→ What is required
Copy the lines that follow, keeping every character the same.

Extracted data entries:

####################

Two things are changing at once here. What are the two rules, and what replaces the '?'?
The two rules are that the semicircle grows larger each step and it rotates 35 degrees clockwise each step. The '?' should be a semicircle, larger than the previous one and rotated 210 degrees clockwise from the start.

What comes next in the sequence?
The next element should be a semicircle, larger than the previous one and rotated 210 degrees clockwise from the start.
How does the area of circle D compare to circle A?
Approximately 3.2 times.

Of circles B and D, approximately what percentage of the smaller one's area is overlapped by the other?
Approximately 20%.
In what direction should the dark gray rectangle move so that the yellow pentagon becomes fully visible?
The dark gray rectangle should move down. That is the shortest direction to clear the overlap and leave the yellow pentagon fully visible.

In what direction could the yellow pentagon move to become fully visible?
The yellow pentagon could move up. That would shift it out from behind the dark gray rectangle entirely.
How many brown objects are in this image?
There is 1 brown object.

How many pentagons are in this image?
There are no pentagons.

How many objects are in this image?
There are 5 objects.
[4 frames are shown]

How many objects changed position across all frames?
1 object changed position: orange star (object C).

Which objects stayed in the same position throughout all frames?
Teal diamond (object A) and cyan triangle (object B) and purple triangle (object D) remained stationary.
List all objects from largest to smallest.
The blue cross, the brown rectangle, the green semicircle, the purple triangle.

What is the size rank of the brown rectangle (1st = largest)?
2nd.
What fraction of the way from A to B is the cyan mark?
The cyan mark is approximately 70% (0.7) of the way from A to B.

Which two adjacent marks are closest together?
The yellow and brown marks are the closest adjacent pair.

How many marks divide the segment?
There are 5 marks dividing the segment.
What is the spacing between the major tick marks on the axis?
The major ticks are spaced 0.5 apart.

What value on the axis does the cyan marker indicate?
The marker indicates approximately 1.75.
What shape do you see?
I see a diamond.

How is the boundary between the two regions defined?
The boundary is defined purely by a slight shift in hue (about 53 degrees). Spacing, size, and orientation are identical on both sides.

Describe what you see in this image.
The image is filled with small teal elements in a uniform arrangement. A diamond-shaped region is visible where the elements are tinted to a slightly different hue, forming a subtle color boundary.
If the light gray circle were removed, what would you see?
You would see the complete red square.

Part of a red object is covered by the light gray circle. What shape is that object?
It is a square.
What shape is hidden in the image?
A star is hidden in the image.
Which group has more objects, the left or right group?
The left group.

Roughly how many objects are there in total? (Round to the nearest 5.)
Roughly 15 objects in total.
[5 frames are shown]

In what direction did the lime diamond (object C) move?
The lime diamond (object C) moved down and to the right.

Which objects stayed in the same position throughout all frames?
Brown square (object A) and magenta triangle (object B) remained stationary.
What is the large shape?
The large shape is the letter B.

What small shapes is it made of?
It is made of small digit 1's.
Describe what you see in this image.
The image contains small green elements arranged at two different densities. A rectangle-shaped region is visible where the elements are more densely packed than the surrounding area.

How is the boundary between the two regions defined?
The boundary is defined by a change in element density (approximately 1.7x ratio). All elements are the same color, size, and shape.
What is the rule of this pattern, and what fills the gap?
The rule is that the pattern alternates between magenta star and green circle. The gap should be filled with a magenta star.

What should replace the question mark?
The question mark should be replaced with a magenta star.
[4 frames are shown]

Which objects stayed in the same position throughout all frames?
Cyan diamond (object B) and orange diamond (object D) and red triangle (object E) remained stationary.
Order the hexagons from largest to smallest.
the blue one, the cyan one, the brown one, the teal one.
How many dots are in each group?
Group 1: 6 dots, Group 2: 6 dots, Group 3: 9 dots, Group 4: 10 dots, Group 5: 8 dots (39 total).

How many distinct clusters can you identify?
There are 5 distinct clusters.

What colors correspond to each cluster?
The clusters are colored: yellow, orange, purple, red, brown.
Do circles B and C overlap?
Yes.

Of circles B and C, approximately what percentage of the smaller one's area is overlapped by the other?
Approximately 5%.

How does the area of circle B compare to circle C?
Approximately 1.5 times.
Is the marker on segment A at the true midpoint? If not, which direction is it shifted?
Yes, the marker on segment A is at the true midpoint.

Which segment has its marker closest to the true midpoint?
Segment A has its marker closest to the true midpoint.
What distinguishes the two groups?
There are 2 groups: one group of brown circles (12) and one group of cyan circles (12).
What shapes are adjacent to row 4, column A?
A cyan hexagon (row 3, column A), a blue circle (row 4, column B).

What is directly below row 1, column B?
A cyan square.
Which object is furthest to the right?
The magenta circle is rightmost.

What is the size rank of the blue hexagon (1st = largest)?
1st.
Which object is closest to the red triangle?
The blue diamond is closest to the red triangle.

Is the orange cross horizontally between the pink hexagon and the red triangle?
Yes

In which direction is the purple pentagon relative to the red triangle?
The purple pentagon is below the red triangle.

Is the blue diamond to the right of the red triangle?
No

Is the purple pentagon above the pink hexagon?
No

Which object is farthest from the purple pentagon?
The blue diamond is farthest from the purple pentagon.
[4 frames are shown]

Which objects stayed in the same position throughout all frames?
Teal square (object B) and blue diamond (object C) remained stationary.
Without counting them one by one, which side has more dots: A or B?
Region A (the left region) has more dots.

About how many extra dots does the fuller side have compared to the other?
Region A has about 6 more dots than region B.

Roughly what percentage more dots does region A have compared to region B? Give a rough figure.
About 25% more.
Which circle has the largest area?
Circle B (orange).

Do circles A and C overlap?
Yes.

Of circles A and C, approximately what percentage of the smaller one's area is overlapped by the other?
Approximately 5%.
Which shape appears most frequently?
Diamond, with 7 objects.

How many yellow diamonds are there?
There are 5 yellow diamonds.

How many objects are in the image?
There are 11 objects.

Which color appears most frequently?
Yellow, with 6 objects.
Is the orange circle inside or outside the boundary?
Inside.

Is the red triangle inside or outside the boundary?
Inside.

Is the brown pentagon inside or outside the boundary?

####################

→ Final result
Two things are changing at once here. What are the two rules, and what replaces the '?'?
The two rules are that the semicircle grows larger each step and it rotates 35 degrees clockwise each step. The '?' should be a semicircle, larger than the previous one and rotated 210 degrees clockwise from the start.

What comes next in the sequence?
The next element should be a semicircle, larger than the previous one and rotated 210 degrees clockwise from the start.
How does the area of circle D compare to circle A?
Approximately 3.2 times.

Of circles B and D, approximately what percentage of the smaller one's area is overlapped by the other?
Approximately 20%.
In what direction should the dark gray rectangle move so that the yellow pentagon becomes fully visible?
The dark gray rectangle should move down. That is the shortest direction to clear the overlap and leave the yellow pentagon fully visible.

In what direction could the yellow pentagon move to become fully visible?
The yellow pentagon could move up. That would shift it out from behind the dark gray rectangle entirely.
How many brown objects are in this image?
There is 1 brown object.

How many pentagons are in this image?
There are no pentagons.

How many objects are in this image?
There are 5 objects.
[4 frames are shown]

How many objects changed position across all frames?
1 object changed position: orange star (object C).

Which objects stayed in the same position throughout all frames?
Teal diamond (object A) and cyan triangle (object B) and purple triangle (object D) remained stationary.
List all objects from largest to smallest.
The blue cross, the brown rectangle, the green semicircle, the purple triangle.

What is the size rank of the brown rectangle (1st = largest)?
2nd.
What fraction of the way from A to B is the cyan mark?
The cyan mark is approximately 70% (0.7) of the way from A to B.

Which two adjacent marks are closest together?
The yellow and brown marks are the closest adjacent pair.

How many marks divide the segment?
There are 5 marks dividing the segment.
What is the spacing between the major tick marks on the axis?
The major ticks are spaced 0.5 apart.

What value on the axis does the cyan marker indicate?
The marker indicates approximately 1.75.
What shape do you see?
I see a diamond.

How is the boundary between the two regions defined?
The boundary is defined purely by a slight shift in hue (about 53 degrees). Spacing, size, and orientation are identical on both sides.

Describe what you see in this image.
The image is filled with small teal elements in a uniform arrangement. A diamond-shaped region is visible where the elements are tinted to a slightly different hue, forming a subtle color boundary.
If the light gray circle were removed, what would you see?
You would see the complete red square.

Part of a red object is covered by the light gray circle. What shape is that object?
It is a square.
What shape is hidden in the image?
A star is hidden in the image.
Which group has more objects, the left or right group?
The left group.

Roughly how many objects are there in total? (Round to the nearest 5.)
Roughly 15 objects in total.
[5 frames are shown]

In what direction did the lime diamond (object C) move?
The lime diamond (object C) moved down and to the right.

Which objects stayed in the same position throughout all frames?
Brown square (object A) and magenta triangle (object B) remained stationary.
What is the large shape?
The large shape is the letter B.

What small shapes is it made of?
It is made of small digit 1's.
Describe what you see in this image.
The image contains small green elements arranged at two different densities. A rectangle-shaped region is visible where the elements are more densely packed than the surrounding area.

How is the boundary between the two regions defined?
The boundary is defined by a change in element density (approximately 1.7x ratio). All elements are the same color, size, and shape.
What is the rule of this pattern, and what fills the gap?
The rule is that the pattern alternates between magenta star and green circle. The gap should be filled with a magenta star.

What should replace the question mark?
The question mark should be replaced with a magenta star.
[4 frames are shown]

Which objects stayed in the same position throughout all frames?
Cyan diamond (object B) and orange diamond (object D) and red triangle (object E) remained stationary.
Order the hexagons from largest to smallest.
the blue one, the cyan one, the brown one, the teal one.
How many dots are in each group?
Group 1: 6 dots, Group 2: 6 dots, Group 3: 9 dots, Group 4: 10 dots, Group 5: 8 dots (39 total).

How many distinct clusters can you identify?
There are 5 distinct clusters.

What colors correspond to each cluster?
The clusters are colored: yellow, orange, purple, red, brown.
Do circles B and C overlap?
Yes.

Of circles B and C, approximately what percentage of the smaller one's area is overlapped by the other?
Approximately 5%.

How does the area of circle B compare to circle C?
Approximately 1.5 times.
Is the marker on segment A at the true midpoint? If not, which direction is it shifted?
Yes, the marker on segment A is at the true midpoint.

Which segment has its marker closest to the true midpoint?
Segment A has its marker closest to the true midpoint.
What distinguishes the two groups?
There are 2 groups: one group of brown circles (12) and one group of cyan circles (12).
What shapes are adjacent to row 4, column A?
A cyan hexagon (row 3, column A), a blue circle (row 4, column B).

What is directly below row 1, column B?
A cyan square.
Which object is furthest to the right?
The magenta circle is rightmost.

What is the size rank of the blue hexagon (1st = largest)?
1st.
Which object is closest to the red triangle?
The blue diamond is closest to the red triangle.

Is the orange cross horizontally between the pink hexagon and the red triangle?
Yes

In which direction is the purple pentagon relative to the red triangle?
The purple pentagon is below the red triangle.

Is the blue diamond to the right of the red triangle?
No

Is the purple pentagon above the pink hexagon?
No

Which object is farthest from the purple pentagon?
The blue diamond is farthest from the purple pentagon.
[4 frames are shown]

Which objects stayed in the same position throughout all frames?
Teal square (object B) and blue diamond (object C) remained stationary.
Without counting them one by one, which side has more dots: A or B?
Region A (the left region) has more dots.

About how many extra dots does the fuller side have compared to the other?
Region A has about 6 more dots than region B.

Roughly what percentage more dots does region A have compared to region B? Give a rough figure.
About 25% more.
Which circle has the largest area?
Circle B (orange).

Do circles A and C overlap?
Yes.

Of circles A and C, approximately what percentage of the smaller one's area is overlapped by the other?
Approximately 5%.
Which shape appears most frequently?
Diamond, with 7 objects.

How many yellow diamonds are there?
There are 5 yellow diamonds.

How many objects are in the image?
There are 11 objects.

Which color appears most frequently?
Yellow, with 6 objects.
Is the orange circle inside or outside the boundary?
Inside.

Is the red triangle inside or outside the boundary?
Inside.

Is the brown pentagon inside or outside the boundary?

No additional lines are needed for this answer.